Questions about pictured shapes
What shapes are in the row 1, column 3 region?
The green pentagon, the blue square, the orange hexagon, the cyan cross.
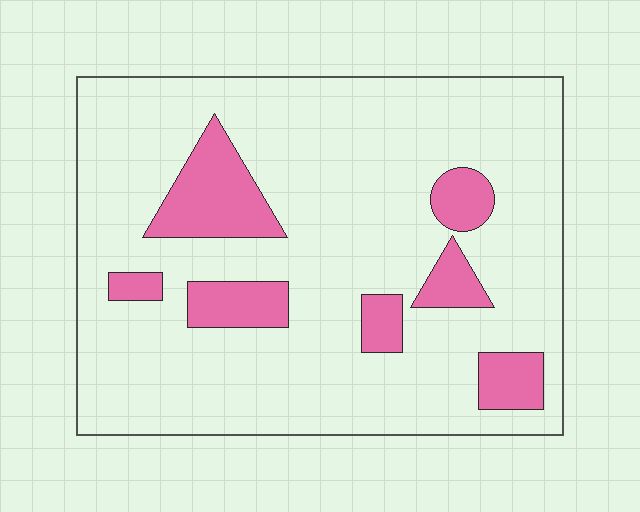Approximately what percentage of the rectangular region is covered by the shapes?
Approximately 15%.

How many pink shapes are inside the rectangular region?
7.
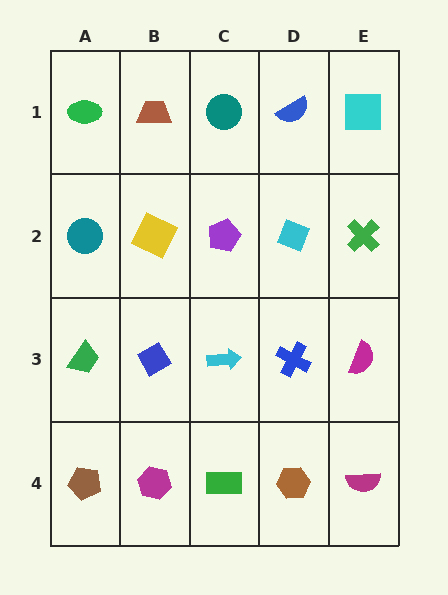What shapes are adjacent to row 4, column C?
A cyan arrow (row 3, column C), a magenta hexagon (row 4, column B), a brown hexagon (row 4, column D).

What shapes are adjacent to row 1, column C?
A purple pentagon (row 2, column C), a brown trapezoid (row 1, column B), a blue semicircle (row 1, column D).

WHAT THE EXERCISE ASKS
Using the material above, set down every line exactly, but skip the pictures.

COMPLETE ANSWER
What shapes are in the row 1, column 3 region?
The green pentagon, the blue square, the orange hexagon, the cyan cross.
Approximately what percentage of the rectangular region is covered by the shapes?
Approximately 15%.

How many pink shapes are inside the rectangular region?
7.
What shapes are adjacent to row 4, column C?
A cyan arrow (row 3, column C), a magenta hexagon (row 4, column B), a brown hexagon (row 4, column D).

What shapes are adjacent to row 1, column C?
A purple pentagon (row 2, column C), a brown trapezoid (row 1, column B), a blue semicircle (row 1, column D).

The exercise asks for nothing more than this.